Geometry question records:
>> Start

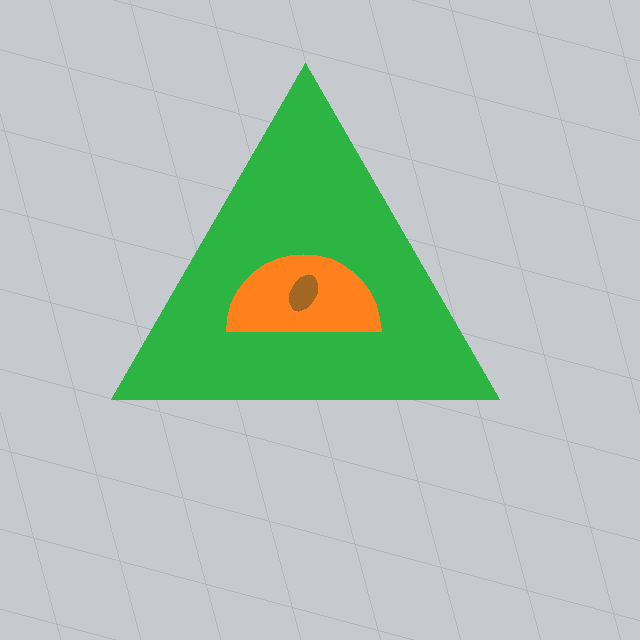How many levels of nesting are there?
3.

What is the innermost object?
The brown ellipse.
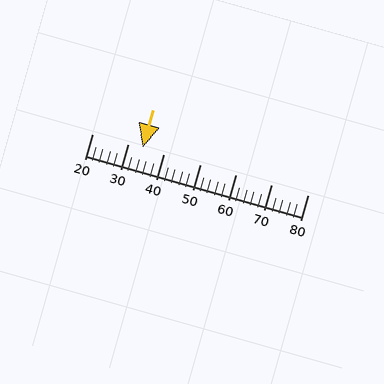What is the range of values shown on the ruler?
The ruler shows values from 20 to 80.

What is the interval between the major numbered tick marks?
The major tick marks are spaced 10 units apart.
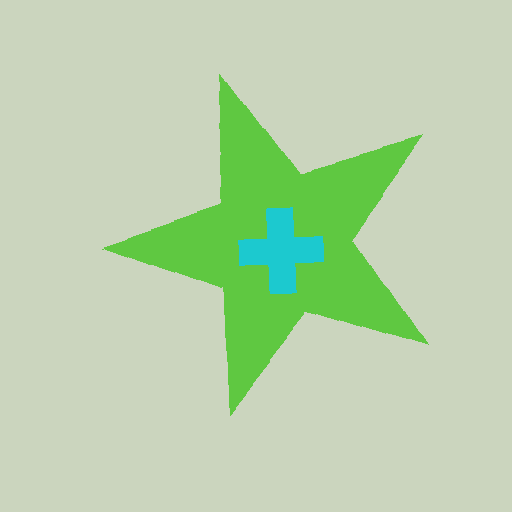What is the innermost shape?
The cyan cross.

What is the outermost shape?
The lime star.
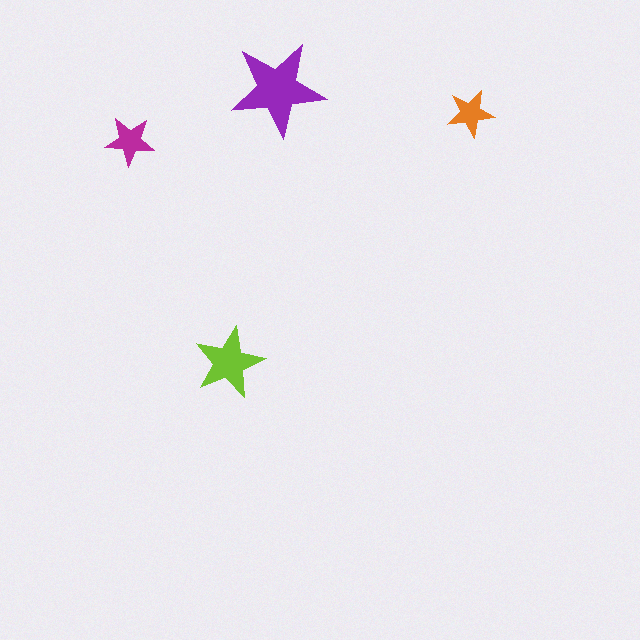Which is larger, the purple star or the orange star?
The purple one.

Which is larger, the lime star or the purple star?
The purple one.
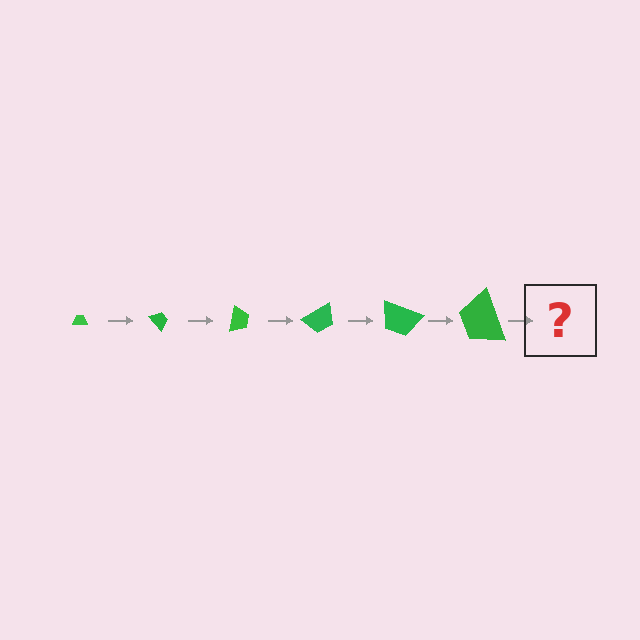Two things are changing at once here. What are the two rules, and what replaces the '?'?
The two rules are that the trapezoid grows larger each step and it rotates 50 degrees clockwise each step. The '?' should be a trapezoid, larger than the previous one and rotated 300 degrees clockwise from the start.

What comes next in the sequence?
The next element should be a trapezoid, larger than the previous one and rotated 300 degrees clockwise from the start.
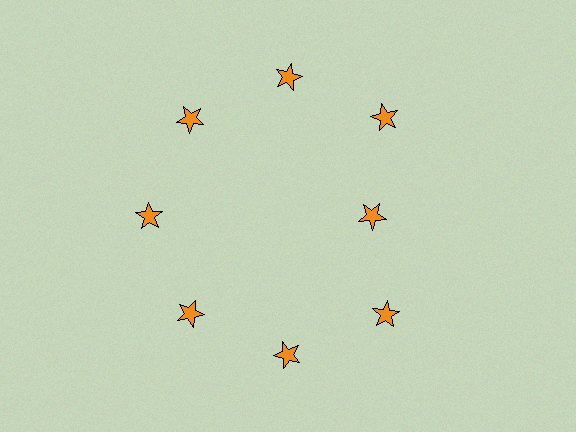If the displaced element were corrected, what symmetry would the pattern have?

>> End

Problem description: Restate the entire listing word for word, excluding pictures.

Finished task:
How many levels of nesting are there?
3.

What is the innermost object?
The brown ellipse.
What is the range of values shown on the ruler?
The ruler shows values from 20 to 80.

What is the interval between the major numbered tick marks?
The major tick marks are spaced 10 units apart.
What is the innermost shape?
The cyan cross.

What is the outermost shape?
The lime star.
Which is larger, the purple star or the orange star?
The purple one.

Which is larger, the lime star or the purple star?
The purple one.
Two things are changing at once here. What are the two rules, and what replaces the '?'?
The two rules are that the trapezoid grows larger each step and it rotates 50 degrees clockwise each step. The '?' should be a trapezoid, larger than the previous one and rotated 300 degrees clockwise from the start.

What comes next in the sequence?
The next element should be a trapezoid, larger than the previous one and rotated 300 degrees clockwise from the start.
If the displaced element were corrected, what symmetry would the pattern have?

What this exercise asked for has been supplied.